Exercise aim: Every line below is to be copied exactly, with the pictures left out.
___ Stored data
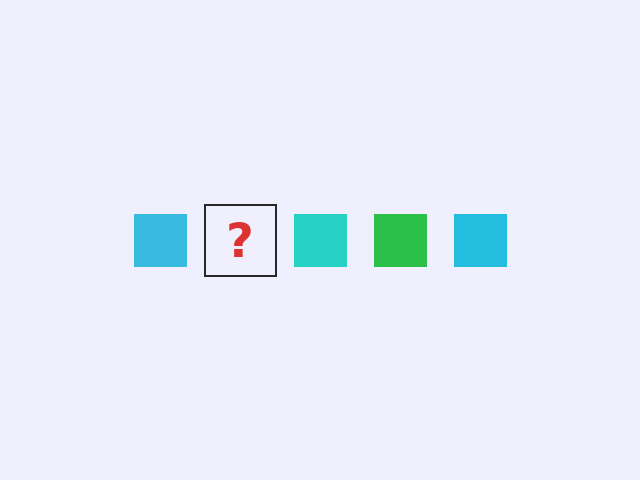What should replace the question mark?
The question mark should be replaced with a green square.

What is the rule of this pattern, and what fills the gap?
The rule is that the pattern cycles through cyan, green squares. The gap should be filled with a green square.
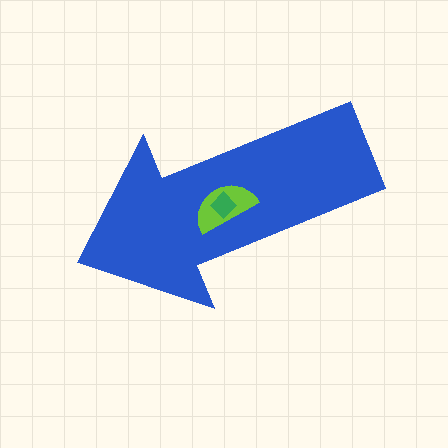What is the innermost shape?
The green diamond.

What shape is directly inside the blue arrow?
The lime semicircle.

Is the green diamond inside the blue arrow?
Yes.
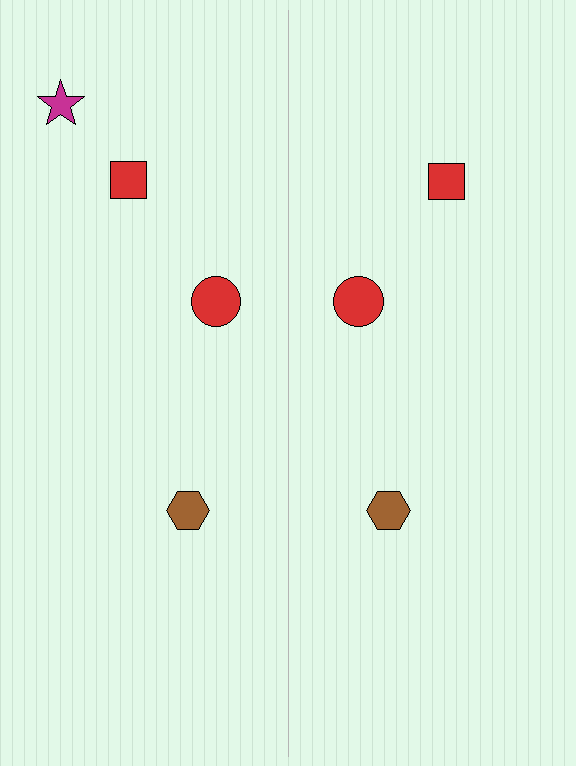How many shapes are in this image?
There are 7 shapes in this image.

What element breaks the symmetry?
A magenta star is missing from the right side.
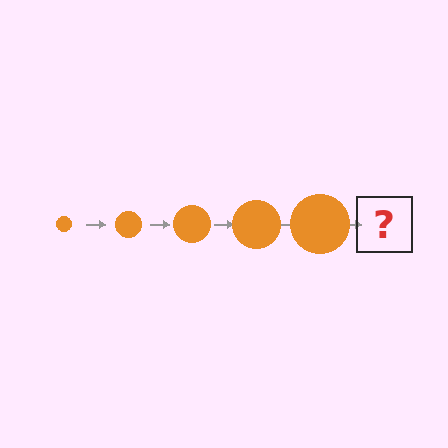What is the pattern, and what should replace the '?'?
The pattern is that the circle gets progressively larger each step. The '?' should be an orange circle, larger than the previous one.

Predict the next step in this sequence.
The next step is an orange circle, larger than the previous one.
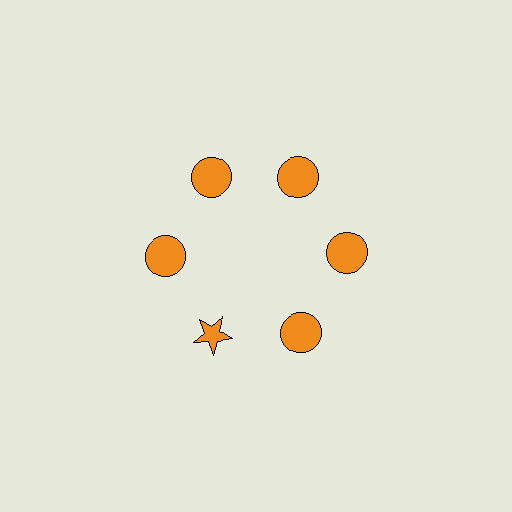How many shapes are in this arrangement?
There are 6 shapes arranged in a ring pattern.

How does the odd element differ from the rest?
It has a different shape: star instead of circle.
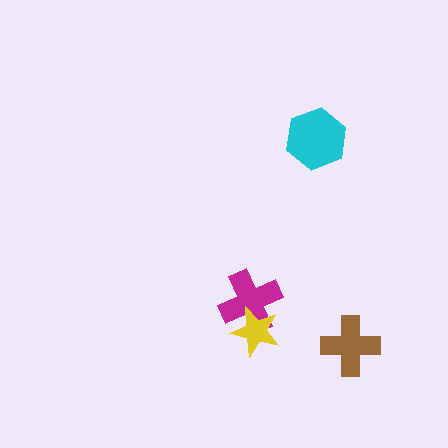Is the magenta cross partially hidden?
Yes, it is partially covered by another shape.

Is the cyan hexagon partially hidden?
No, no other shape covers it.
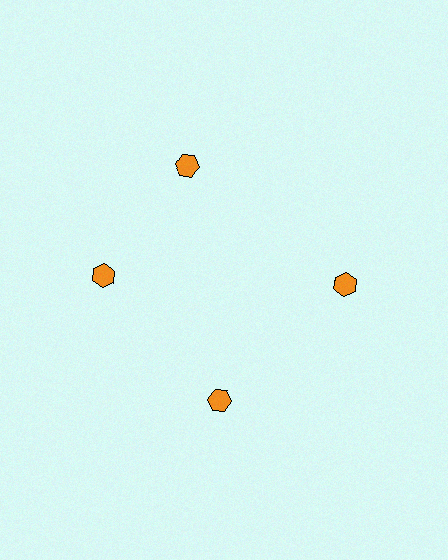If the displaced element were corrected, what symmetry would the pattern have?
It would have 4-fold rotational symmetry — the pattern would map onto itself every 90 degrees.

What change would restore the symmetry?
The symmetry would be restored by rotating it back into even spacing with its neighbors so that all 4 hexagons sit at equal angles and equal distance from the center.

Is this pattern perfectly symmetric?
No. The 4 orange hexagons are arranged in a ring, but one element near the 12 o'clock position is rotated out of alignment along the ring, breaking the 4-fold rotational symmetry.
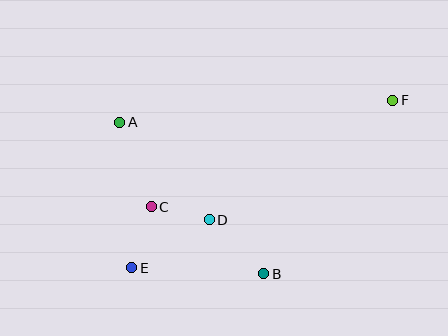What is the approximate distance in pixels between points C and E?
The distance between C and E is approximately 64 pixels.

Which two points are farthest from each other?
Points E and F are farthest from each other.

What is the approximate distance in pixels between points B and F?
The distance between B and F is approximately 216 pixels.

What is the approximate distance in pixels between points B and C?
The distance between B and C is approximately 131 pixels.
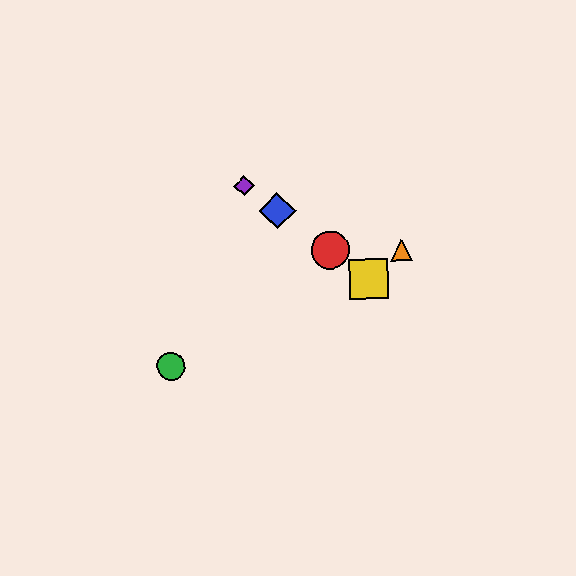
______
Answer below:
What should replace the question mark?
The question mark should be replaced with a green square.

What is the rule of this pattern, and what fills the gap?
The rule is that the pattern cycles through cyan, green squares. The gap should be filled with a green square.
What is the innermost shape?
The green diamond.

What shape is directly inside the blue arrow?
The lime semicircle.

Is the green diamond inside the blue arrow?
Yes.
How many shapes are in this image?
There are 7 shapes in this image.

What element breaks the symmetry?
A magenta star is missing from the right side.
What is the pattern, and what should replace the '?'?
The pattern is that the circle gets progressively larger each step. The '?' should be an orange circle, larger than the previous one.

Predict the next step in this sequence.
The next step is an orange circle, larger than the previous one.
How many shapes are in this arrangement?
There are 6 shapes arranged in a ring pattern.

How does the odd element differ from the rest?
It has a different shape: star instead of circle.
Is the magenta cross partially hidden?
Yes, it is partially covered by another shape.

Is the cyan hexagon partially hidden?
No, no other shape covers it.
If the displaced element were corrected, what symmetry would the pattern have?
It would have 4-fold rotational symmetry — the pattern would map onto itself every 90 degrees.

What change would restore the symmetry?
The symmetry would be restored by rotating it back into even spacing with its neighbors so that all 4 hexagons sit at equal angles and equal distance from the center.

Is this pattern perfectly symmetric?
No. The 4 orange hexagons are arranged in a ring, but one element near the 12 o'clock position is rotated out of alignment along the ring, breaking the 4-fold rotational symmetry.
What is the approximate distance in pixels between points C and E?
The distance between C and E is approximately 64 pixels.

Which two points are farthest from each other?
Points E and F are farthest from each other.

What is the approximate distance in pixels between points B and F?
The distance between B and F is approximately 216 pixels.

What is the approximate distance in pixels between points B and C?
The distance between B and C is approximately 131 pixels.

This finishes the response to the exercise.